#### [Task requirements]
In the records below, find the line containing "What shapes are in the middle region?", then copy that line and all lines after it, exactly, omitting every picture.

#### [Supplied information]
^^^^
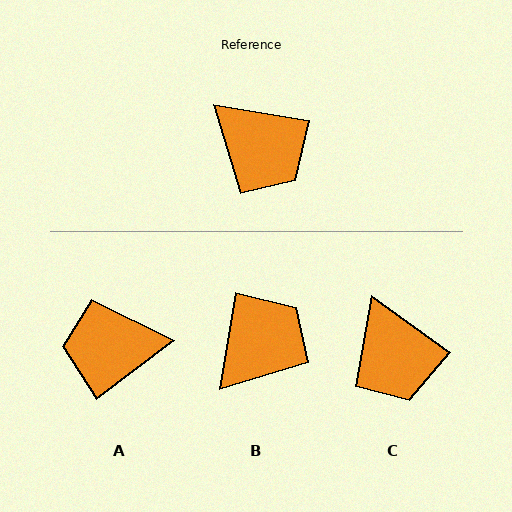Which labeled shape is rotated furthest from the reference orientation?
A, about 134 degrees away.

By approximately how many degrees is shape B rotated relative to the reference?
Approximately 90 degrees counter-clockwise.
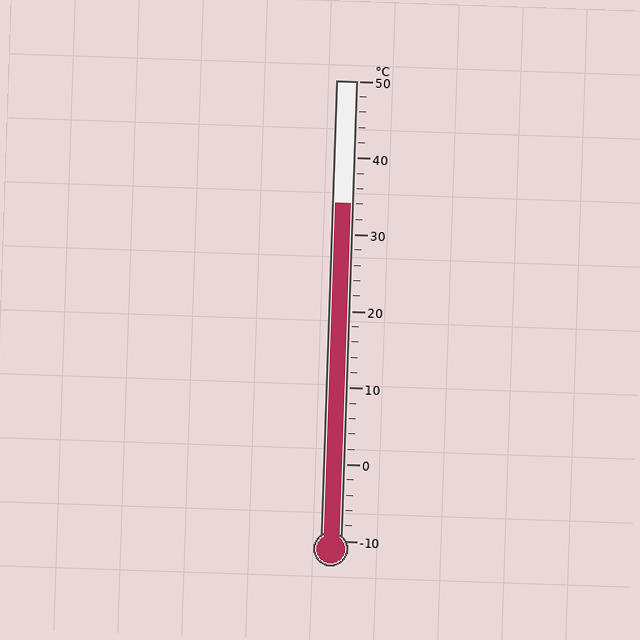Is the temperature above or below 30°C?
The temperature is above 30°C.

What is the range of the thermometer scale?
The thermometer scale ranges from -10°C to 50°C.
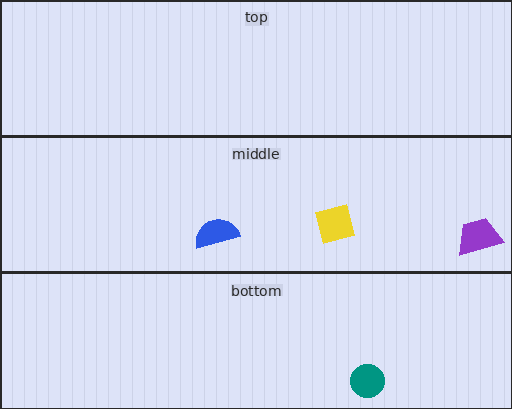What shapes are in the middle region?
The yellow square, the purple trapezoid, the blue semicircle.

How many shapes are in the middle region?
3.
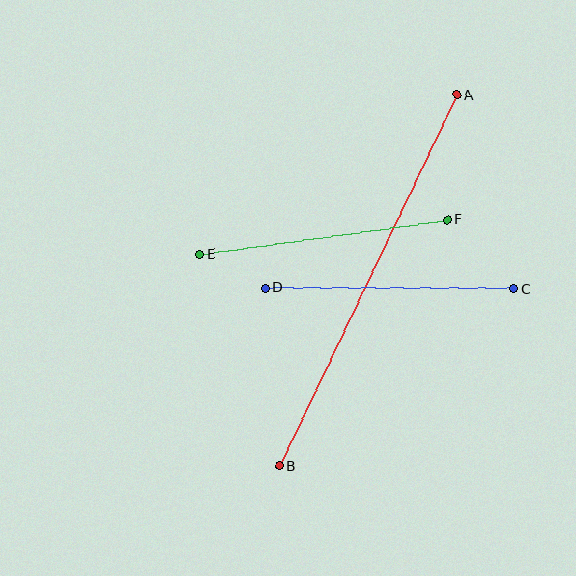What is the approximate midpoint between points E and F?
The midpoint is at approximately (323, 237) pixels.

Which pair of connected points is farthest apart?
Points A and B are farthest apart.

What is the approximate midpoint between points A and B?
The midpoint is at approximately (368, 280) pixels.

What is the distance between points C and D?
The distance is approximately 249 pixels.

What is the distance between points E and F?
The distance is approximately 250 pixels.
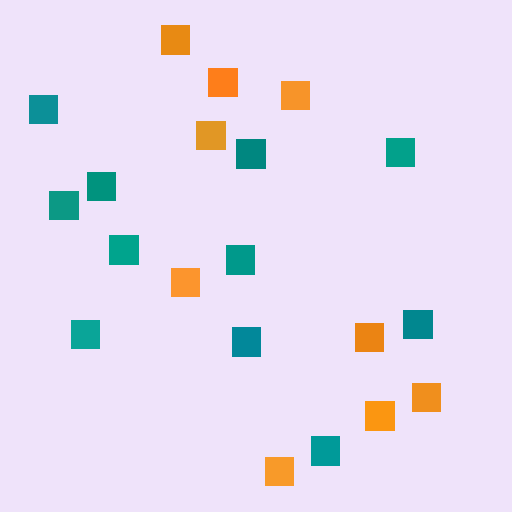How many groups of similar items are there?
There are 2 groups: one group of teal squares (11) and one group of orange squares (9).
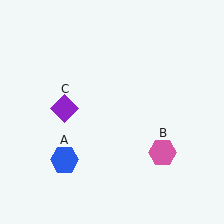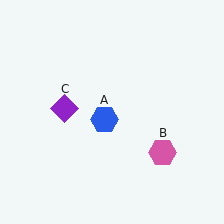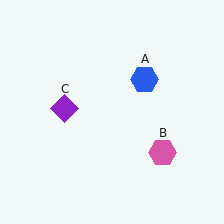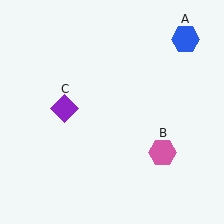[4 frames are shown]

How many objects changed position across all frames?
1 object changed position: blue hexagon (object A).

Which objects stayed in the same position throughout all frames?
Pink hexagon (object B) and purple diamond (object C) remained stationary.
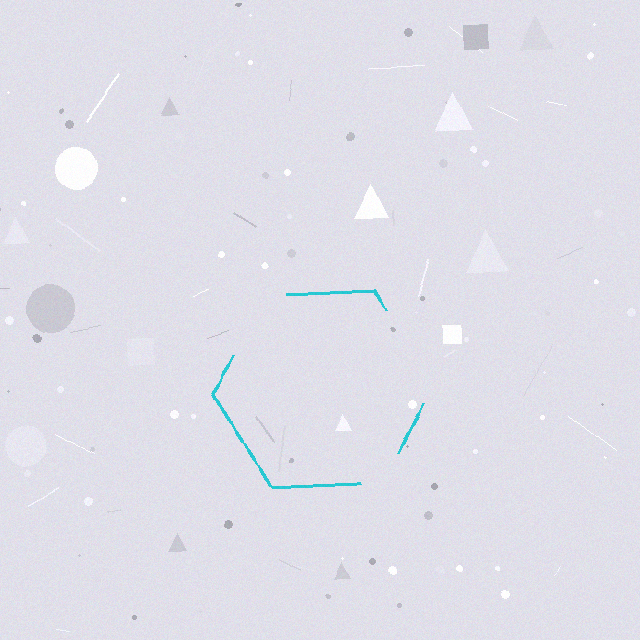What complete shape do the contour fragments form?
The contour fragments form a hexagon.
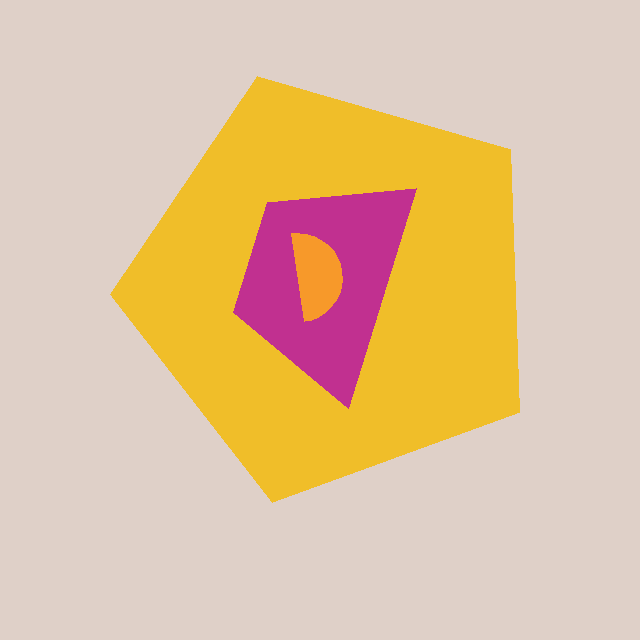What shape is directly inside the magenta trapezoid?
The orange semicircle.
^^^^
#### [Output of the task]
What shapes are in the middle region?
The yellow square, the purple trapezoid, the blue semicircle.

How many shapes are in the middle region?
3.
What is the approximate midpoint between points E and F?
The midpoint is at approximately (323, 237) pixels.

Which pair of connected points is farthest apart?
Points A and B are farthest apart.

What is the approximate midpoint between points A and B?
The midpoint is at approximately (368, 280) pixels.

What is the distance between points C and D?
The distance is approximately 249 pixels.

What is the distance between points E and F?
The distance is approximately 250 pixels.
How many groups of similar items are there?
There are 2 groups: one group of teal squares (11) and one group of orange squares (9).
[4 frames are shown]

How many objects changed position across all frames?
1 object changed position: blue hexagon (object A).

Which objects stayed in the same position throughout all frames?
Pink hexagon (object B) and purple diamond (object C) remained stationary.
What complete shape do the contour fragments form?
The contour fragments form a hexagon.
What shape is directly inside the magenta trapezoid?
The orange semicircle.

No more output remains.